━━━ DATA FOR THE TASK
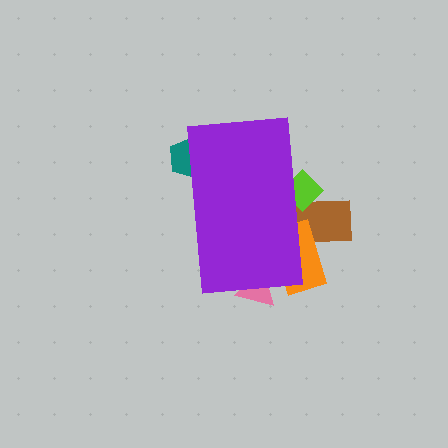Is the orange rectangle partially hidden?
Yes, the orange rectangle is partially hidden behind the purple rectangle.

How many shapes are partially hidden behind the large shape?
5 shapes are partially hidden.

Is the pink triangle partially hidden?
Yes, the pink triangle is partially hidden behind the purple rectangle.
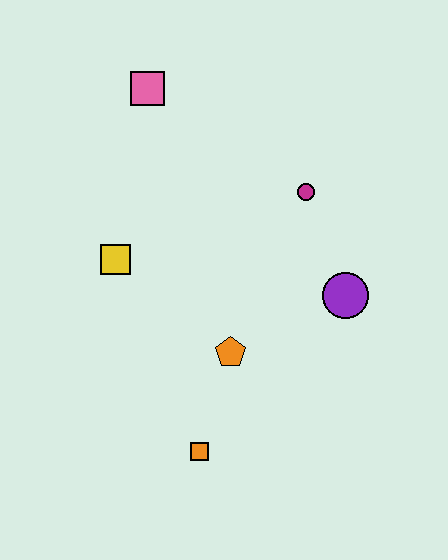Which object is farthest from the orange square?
The pink square is farthest from the orange square.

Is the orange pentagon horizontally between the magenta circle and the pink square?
Yes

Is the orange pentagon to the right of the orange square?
Yes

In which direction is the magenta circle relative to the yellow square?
The magenta circle is to the right of the yellow square.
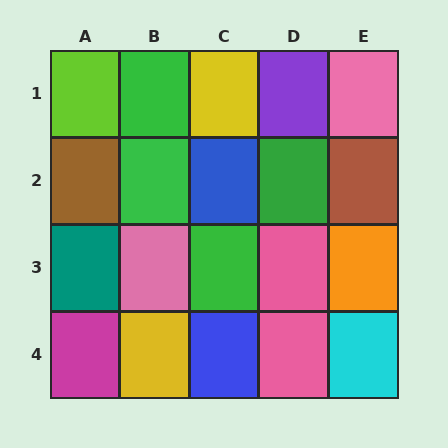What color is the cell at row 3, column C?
Green.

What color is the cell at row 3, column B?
Pink.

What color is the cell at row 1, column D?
Purple.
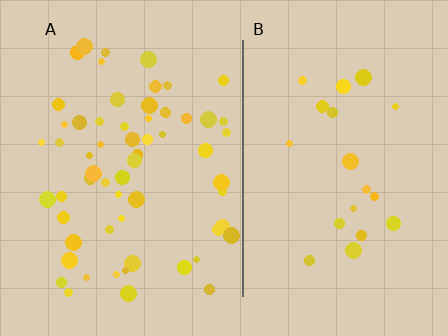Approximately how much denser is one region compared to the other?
Approximately 3.0× — region A over region B.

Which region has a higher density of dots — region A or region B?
A (the left).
━━━━━━
PROBLEM REQUIREMENTS>
Output the lines above in full and exactly as given, omitting any pictures.

FINAL ANSWER>
Is the orange rectangle partially hidden?
Yes, the orange rectangle is partially hidden behind the purple rectangle.

How many shapes are partially hidden behind the large shape?
5 shapes are partially hidden.

Is the pink triangle partially hidden?
Yes, the pink triangle is partially hidden behind the purple rectangle.
Which object is farthest from the orange square?
The pink square is farthest from the orange square.

Is the orange pentagon horizontally between the magenta circle and the pink square?
Yes

Is the orange pentagon to the right of the orange square?
Yes

In which direction is the magenta circle relative to the yellow square?
The magenta circle is to the right of the yellow square.
What color is the cell at row 3, column C?
Green.

What color is the cell at row 3, column B?
Pink.

What color is the cell at row 1, column D?
Purple.
Approximately how much denser is one region compared to the other?
Approximately 3.0× — region A over region B.

Which region has a higher density of dots — region A or region B?
A (the left).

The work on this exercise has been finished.